Set task:
All entries should be output exactly as they stand.

Data for processing:
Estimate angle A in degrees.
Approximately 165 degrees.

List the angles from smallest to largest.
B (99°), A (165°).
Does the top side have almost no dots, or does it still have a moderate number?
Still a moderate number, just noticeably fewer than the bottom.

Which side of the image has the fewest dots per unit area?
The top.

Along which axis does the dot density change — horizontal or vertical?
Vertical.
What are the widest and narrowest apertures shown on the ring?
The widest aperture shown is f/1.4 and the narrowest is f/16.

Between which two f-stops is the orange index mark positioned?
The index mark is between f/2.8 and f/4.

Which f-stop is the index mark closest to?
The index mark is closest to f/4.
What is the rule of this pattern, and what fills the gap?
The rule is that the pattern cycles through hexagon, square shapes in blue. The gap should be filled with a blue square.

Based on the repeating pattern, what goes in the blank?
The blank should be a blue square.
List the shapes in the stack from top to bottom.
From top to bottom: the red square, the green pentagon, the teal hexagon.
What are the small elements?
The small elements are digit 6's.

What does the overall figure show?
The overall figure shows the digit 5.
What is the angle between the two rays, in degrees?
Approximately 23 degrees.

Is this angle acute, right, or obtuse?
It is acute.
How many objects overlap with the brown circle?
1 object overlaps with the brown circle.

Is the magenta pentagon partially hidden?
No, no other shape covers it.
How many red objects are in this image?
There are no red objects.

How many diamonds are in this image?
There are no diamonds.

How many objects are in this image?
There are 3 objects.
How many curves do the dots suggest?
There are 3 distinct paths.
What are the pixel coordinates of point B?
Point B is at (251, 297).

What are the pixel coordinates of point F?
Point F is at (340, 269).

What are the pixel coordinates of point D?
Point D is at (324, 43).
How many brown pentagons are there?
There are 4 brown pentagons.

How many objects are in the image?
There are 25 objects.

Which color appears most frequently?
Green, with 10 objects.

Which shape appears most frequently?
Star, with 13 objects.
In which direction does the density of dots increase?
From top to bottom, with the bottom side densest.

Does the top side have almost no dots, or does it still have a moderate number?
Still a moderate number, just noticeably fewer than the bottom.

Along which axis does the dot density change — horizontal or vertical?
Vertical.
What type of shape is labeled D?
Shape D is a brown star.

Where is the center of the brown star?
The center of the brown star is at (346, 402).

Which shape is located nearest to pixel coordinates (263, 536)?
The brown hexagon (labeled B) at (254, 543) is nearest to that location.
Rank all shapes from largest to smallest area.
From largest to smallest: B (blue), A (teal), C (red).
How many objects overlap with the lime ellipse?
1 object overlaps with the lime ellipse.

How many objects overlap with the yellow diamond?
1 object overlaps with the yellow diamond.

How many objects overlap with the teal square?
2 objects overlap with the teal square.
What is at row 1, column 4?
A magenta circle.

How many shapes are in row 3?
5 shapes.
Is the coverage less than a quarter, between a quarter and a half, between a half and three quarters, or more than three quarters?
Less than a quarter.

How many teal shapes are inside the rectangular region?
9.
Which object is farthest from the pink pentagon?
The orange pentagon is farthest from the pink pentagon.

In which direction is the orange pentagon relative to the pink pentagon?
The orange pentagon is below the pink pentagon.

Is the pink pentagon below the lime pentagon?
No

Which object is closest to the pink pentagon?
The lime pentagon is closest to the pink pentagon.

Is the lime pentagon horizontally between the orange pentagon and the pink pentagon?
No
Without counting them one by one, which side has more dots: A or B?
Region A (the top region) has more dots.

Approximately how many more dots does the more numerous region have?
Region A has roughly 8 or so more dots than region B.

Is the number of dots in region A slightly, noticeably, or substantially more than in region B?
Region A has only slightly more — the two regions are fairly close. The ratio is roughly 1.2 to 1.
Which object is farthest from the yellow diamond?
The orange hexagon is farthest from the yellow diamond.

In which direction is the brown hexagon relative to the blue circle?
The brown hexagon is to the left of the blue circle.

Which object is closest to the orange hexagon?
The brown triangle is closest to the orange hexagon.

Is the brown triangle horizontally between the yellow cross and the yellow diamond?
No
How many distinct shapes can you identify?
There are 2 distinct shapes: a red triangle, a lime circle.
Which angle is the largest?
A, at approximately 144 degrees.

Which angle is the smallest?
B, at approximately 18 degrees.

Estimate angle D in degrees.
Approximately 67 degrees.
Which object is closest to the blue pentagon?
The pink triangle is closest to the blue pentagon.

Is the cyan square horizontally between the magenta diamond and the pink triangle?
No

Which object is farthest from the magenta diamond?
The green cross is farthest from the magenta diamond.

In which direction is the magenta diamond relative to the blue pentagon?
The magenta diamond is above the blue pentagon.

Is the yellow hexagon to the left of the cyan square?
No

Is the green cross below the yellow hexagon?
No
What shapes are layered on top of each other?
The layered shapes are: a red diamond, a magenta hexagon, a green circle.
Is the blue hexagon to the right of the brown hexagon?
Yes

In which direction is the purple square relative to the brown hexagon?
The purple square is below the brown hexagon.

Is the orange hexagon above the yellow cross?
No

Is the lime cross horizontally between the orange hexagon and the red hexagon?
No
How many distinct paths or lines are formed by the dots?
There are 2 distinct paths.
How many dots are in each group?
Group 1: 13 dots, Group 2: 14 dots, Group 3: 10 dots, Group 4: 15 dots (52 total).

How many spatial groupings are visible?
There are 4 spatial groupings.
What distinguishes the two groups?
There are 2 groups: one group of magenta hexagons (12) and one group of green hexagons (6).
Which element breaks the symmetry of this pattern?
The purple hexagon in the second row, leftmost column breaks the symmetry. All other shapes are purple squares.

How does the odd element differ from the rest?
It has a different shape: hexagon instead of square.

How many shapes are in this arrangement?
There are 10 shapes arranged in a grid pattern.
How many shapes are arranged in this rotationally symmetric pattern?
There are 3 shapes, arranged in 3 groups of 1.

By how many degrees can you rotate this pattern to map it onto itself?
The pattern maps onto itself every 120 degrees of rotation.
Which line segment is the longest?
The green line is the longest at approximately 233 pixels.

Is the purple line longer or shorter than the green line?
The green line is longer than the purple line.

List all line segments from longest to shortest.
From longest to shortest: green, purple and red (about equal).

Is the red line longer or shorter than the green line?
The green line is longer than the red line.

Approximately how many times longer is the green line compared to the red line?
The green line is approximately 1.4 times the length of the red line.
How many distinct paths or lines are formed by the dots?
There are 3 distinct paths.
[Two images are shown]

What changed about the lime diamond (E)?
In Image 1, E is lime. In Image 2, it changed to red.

Exercise solution:
Estimate angle A in degrees.
Approximately 165 degrees.

List the angles from smallest to largest.
B (99°), A (165°).
Does the top side have almost no dots, or does it still have a moderate number?
Still a moderate number, just noticeably fewer than the bottom.

Which side of the image has the fewest dots per unit area?
The top.

Along which axis does the dot density change — horizontal or vertical?
Vertical.
What are the widest and narrowest apertures shown on the ring?
The widest aperture shown is f/1.4 and the narrowest is f/16.

Between which two f-stops is the orange index mark positioned?
The index mark is between f/2.8 and f/4.

Which f-stop is the index mark closest to?
The index mark is closest to f/4.
What is the rule of this pattern, and what fills the gap?
The rule is that the pattern cycles through hexagon, square shapes in blue. The gap should be filled with a blue square.

Based on the repeating pattern, what goes in the blank?
The blank should be a blue square.
List the shapes in the stack from top to bottom.
From top to bottom: the red square, the green pentagon, the teal hexagon.
What are the small elements?
The small elements are digit 6's.

What does the overall figure show?
The overall figure shows the digit 5.
What is the angle between the two rays, in degrees?
Approximately 23 degrees.

Is this angle acute, right, or obtuse?
It is acute.
How many objects overlap with the brown circle?
1 object overlaps with the brown circle.

Is the magenta pentagon partially hidden?
No, no other shape covers it.
How many red objects are in this image?
There are no red objects.

How many diamonds are in this image?
There are no diamonds.

How many objects are in this image?
There are 3 objects.
How many curves do the dots suggest?
There are 3 distinct paths.
What are the pixel coordinates of point B?
Point B is at (251, 297).

What are the pixel coordinates of point F?
Point F is at (340, 269).

What are the pixel coordinates of point D?
Point D is at (324, 43).
How many brown pentagons are there?
There are 4 brown pentagons.

How many objects are in the image?
There are 25 objects.

Which color appears most frequently?
Green, with 10 objects.

Which shape appears most frequently?
Star, with 13 objects.
In which direction does the density of dots increase?
From top to bottom, with the bottom side densest.

Does the top side have almost no dots, or does it still have a moderate number?
Still a moderate number, just noticeably fewer than the bottom.

Along which axis does the dot density change — horizontal or vertical?
Vertical.
What type of shape is labeled D?
Shape D is a brown star.

Where is the center of the brown star?
The center of the brown star is at (346, 402).

Which shape is located nearest to pixel coordinates (263, 536)?
The brown hexagon (labeled B) at (254, 543) is nearest to that location.
Rank all shapes from largest to smallest area.
From largest to smallest: B (blue), A (teal), C (red).
How many objects overlap with the lime ellipse?
1 object overlaps with the lime ellipse.

How many objects overlap with the yellow diamond?
1 object overlaps with the yellow diamond.

How many objects overlap with the teal square?
2 objects overlap with the teal square.
What is at row 1, column 4?
A magenta circle.

How many shapes are in row 3?
5 shapes.
Is the coverage less than a quarter, between a quarter and a half, between a half and three quarters, or more than three quarters?
Less than a quarter.

How many teal shapes are inside the rectangular region?
9.
Which object is farthest from the pink pentagon?
The orange pentagon is farthest from the pink pentagon.

In which direction is the orange pentagon relative to the pink pentagon?
The orange pentagon is below the pink pentagon.

Is the pink pentagon below the lime pentagon?
No

Which object is closest to the pink pentagon?
The lime pentagon is closest to the pink pentagon.

Is the lime pentagon horizontally between the orange pentagon and the pink pentagon?
No
Without counting them one by one, which side has more dots: A or B?
Region A (the top region) has more dots.

Approximately how many more dots does the more numerous region have?
Region A has roughly 8 or so more dots than region B.

Is the number of dots in region A slightly, noticeably, or substantially more than in region B?
Region A has only slightly more — the two regions are fairly close. The ratio is roughly 1.2 to 1.
Which object is farthest from the yellow diamond?
The orange hexagon is farthest from the yellow diamond.

In which direction is the brown hexagon relative to the blue circle?
The brown hexagon is to the left of the blue circle.

Which object is closest to the orange hexagon?
The brown triangle is closest to the orange hexagon.

Is the brown triangle horizontally between the yellow cross and the yellow diamond?
No
How many distinct shapes can you identify?
There are 2 distinct shapes: a red triangle, a lime circle.
Which angle is the largest?
A, at approximately 144 degrees.

Which angle is the smallest?
B, at approximately 18 degrees.

Estimate angle D in degrees.
Approximately 67 degrees.
Which object is closest to the blue pentagon?
The pink triangle is closest to the blue pentagon.

Is the cyan square horizontally between the magenta diamond and the pink triangle?
No

Which object is farthest from the magenta diamond?
The green cross is farthest from the magenta diamond.

In which direction is the magenta diamond relative to the blue pentagon?
The magenta diamond is above the blue pentagon.

Is the yellow hexagon to the left of the cyan square?
No

Is the green cross below the yellow hexagon?
No
What shapes are layered on top of each other?
The layered shapes are: a red diamond, a magenta hexagon, a green circle.
Is the blue hexagon to the right of the brown hexagon?
Yes

In which direction is the purple square relative to the brown hexagon?
The purple square is below the brown hexagon.

Is the orange hexagon above the yellow cross?
No

Is the lime cross horizontally between the orange hexagon and the red hexagon?
No
How many distinct paths or lines are formed by the dots?
There are 2 distinct paths.
How many dots are in each group?
Group 1: 13 dots, Group 2: 14 dots, Group 3: 10 dots, Group 4: 15 dots (52 total).

How many spatial groupings are visible?
There are 4 spatial groupings.
What distinguishes the two groups?
There are 2 groups: one group of magenta hexagons (12) and one group of green hexagons (6).
Which element breaks the symmetry of this pattern?
The purple hexagon in the second row, leftmost column breaks the symmetry. All other shapes are purple squares.

How does the odd element differ from the rest?
It has a different shape: hexagon instead of square.

How many shapes are in this arrangement?
There are 10 shapes arranged in a grid pattern.
How many shapes are arranged in this rotationally symmetric pattern?
There are 3 shapes, arranged in 3 groups of 1.

By how many degrees can you rotate this pattern to map it onto itself?
The pattern maps onto itself every 120 degrees of rotation.
Which line segment is the longest?
The green line is the longest at approximately 233 pixels.

Is the purple line longer or shorter than the green line?
The green line is longer than the purple line.

List all line segments from longest to shortest.
From longest to shortest: green, purple and red (about equal).

Is the red line longer or shorter than the green line?
The green line is longer than the red line.

Approximately how many times longer is the green line compared to the red line?
The green line is approximately 1.4 times the length of the red line.
How many distinct paths or lines are formed by the dots?
There are 3 distinct paths.
[Two images are shown]

What changed about the lime diamond (E)?
In Image 1, E is lime. In Image 2, it changed to red.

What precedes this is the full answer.